══ Dataset entries
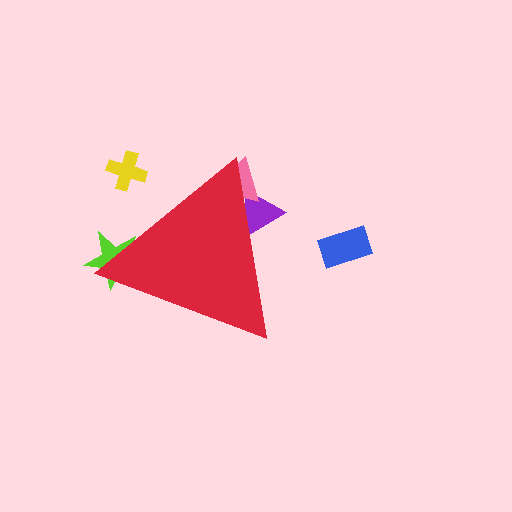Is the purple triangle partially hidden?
Yes, the purple triangle is partially hidden behind the red triangle.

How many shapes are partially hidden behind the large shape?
3 shapes are partially hidden.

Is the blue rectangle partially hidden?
No, the blue rectangle is fully visible.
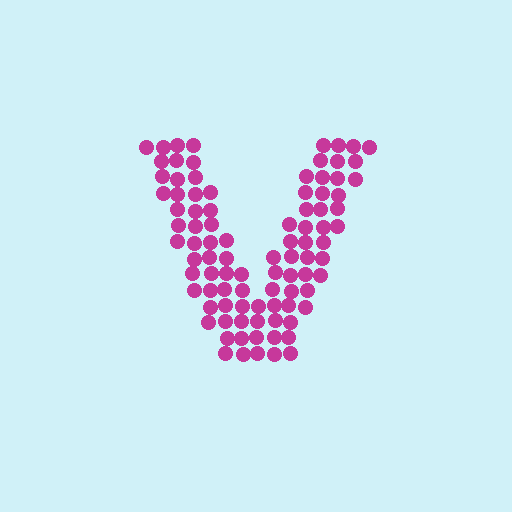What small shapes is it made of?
It is made of small circles.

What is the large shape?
The large shape is the letter V.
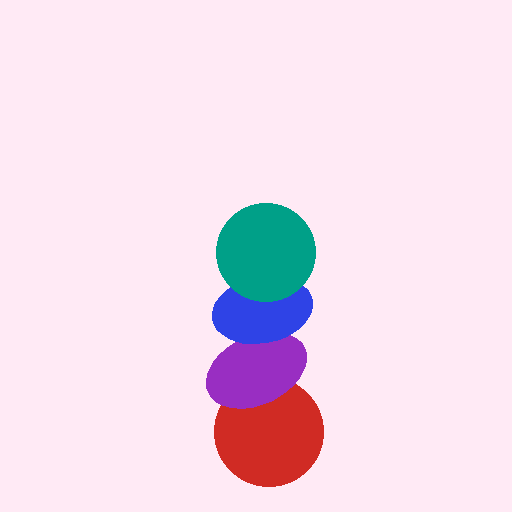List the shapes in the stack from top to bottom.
From top to bottom: the teal circle, the blue ellipse, the purple ellipse, the red circle.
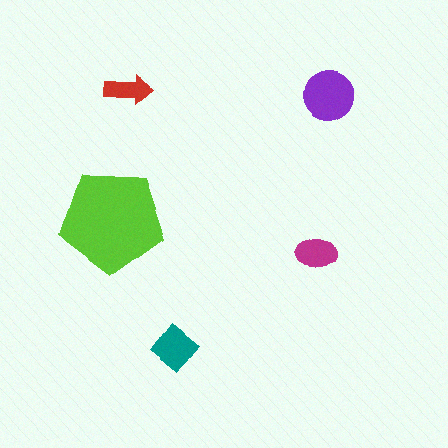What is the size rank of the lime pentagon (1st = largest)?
1st.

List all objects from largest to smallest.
The lime pentagon, the purple circle, the teal diamond, the magenta ellipse, the red arrow.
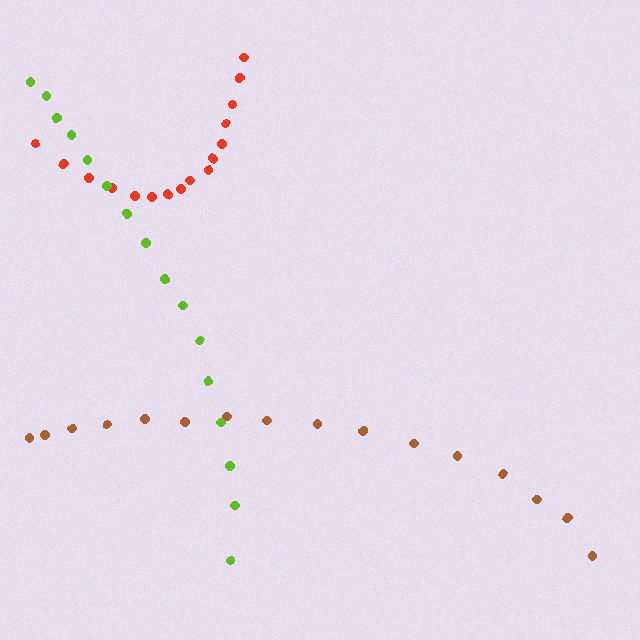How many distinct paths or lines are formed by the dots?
There are 3 distinct paths.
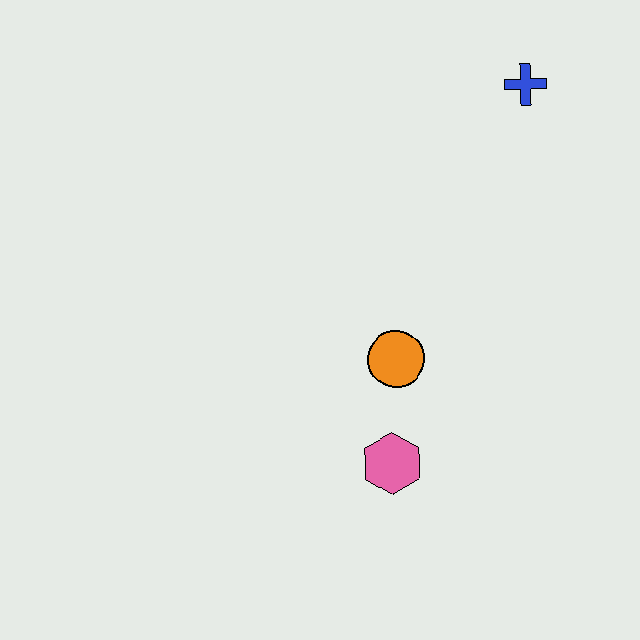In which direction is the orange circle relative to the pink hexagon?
The orange circle is above the pink hexagon.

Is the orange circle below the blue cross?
Yes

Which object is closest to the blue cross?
The orange circle is closest to the blue cross.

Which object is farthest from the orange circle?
The blue cross is farthest from the orange circle.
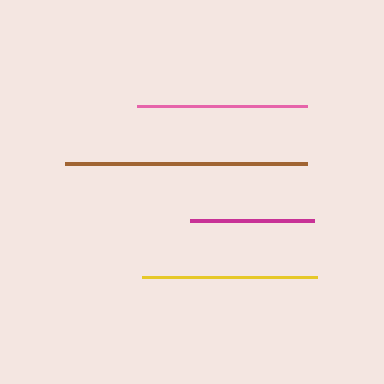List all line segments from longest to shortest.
From longest to shortest: brown, yellow and pink (about equal), magenta.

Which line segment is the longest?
The brown line is the longest at approximately 242 pixels.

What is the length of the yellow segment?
The yellow segment is approximately 175 pixels long.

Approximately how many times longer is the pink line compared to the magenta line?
The pink line is approximately 1.4 times the length of the magenta line.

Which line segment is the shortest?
The magenta line is the shortest at approximately 124 pixels.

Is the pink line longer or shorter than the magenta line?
The pink line is longer than the magenta line.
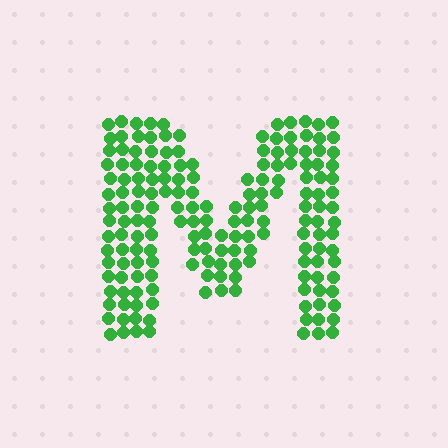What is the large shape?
The large shape is the letter M.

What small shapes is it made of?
It is made of small circles.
════
— Direction —
Only the lines from the one containing "What is the length of the yellow segment?" through the last line of the records above should be repeated, exactly and without pictures.

— Finished task —
What is the length of the yellow segment?
The yellow segment is approximately 175 pixels long.

Approximately how many times longer is the pink line compared to the magenta line?
The pink line is approximately 1.4 times the length of the magenta line.

Which line segment is the shortest?
The magenta line is the shortest at approximately 124 pixels.

Is the pink line longer or shorter than the magenta line?
The pink line is longer than the magenta line.
What is the large shape?
The large shape is the letter M.

What small shapes is it made of?
It is made of small circles.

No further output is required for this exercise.